■ STATED PROBLEM: From the line with "Which direction did the yellow" down to the final line of the material below, quote every line exactly and leave out all lines before it.

### EXCERPTED DATA

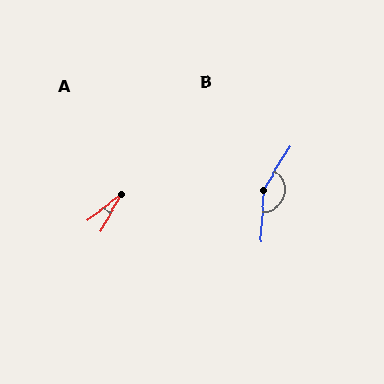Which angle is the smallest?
A, at approximately 22 degrees.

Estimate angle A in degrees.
Approximately 22 degrees.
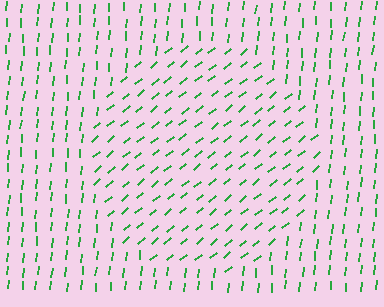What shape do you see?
I see a circle.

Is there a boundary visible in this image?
Yes, there is a texture boundary formed by a change in line orientation.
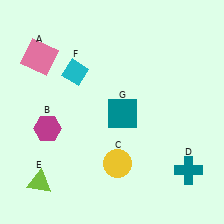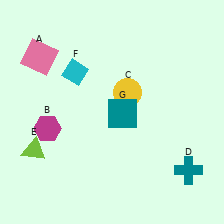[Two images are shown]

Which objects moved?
The objects that moved are: the yellow circle (C), the lime triangle (E).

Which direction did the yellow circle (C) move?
The yellow circle (C) moved up.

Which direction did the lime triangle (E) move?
The lime triangle (E) moved up.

######

■ FINAL ANSWER:
Which direction did the yellow circle (C) move?
The yellow circle (C) moved up.

Which direction did the lime triangle (E) move?
The lime triangle (E) moved up.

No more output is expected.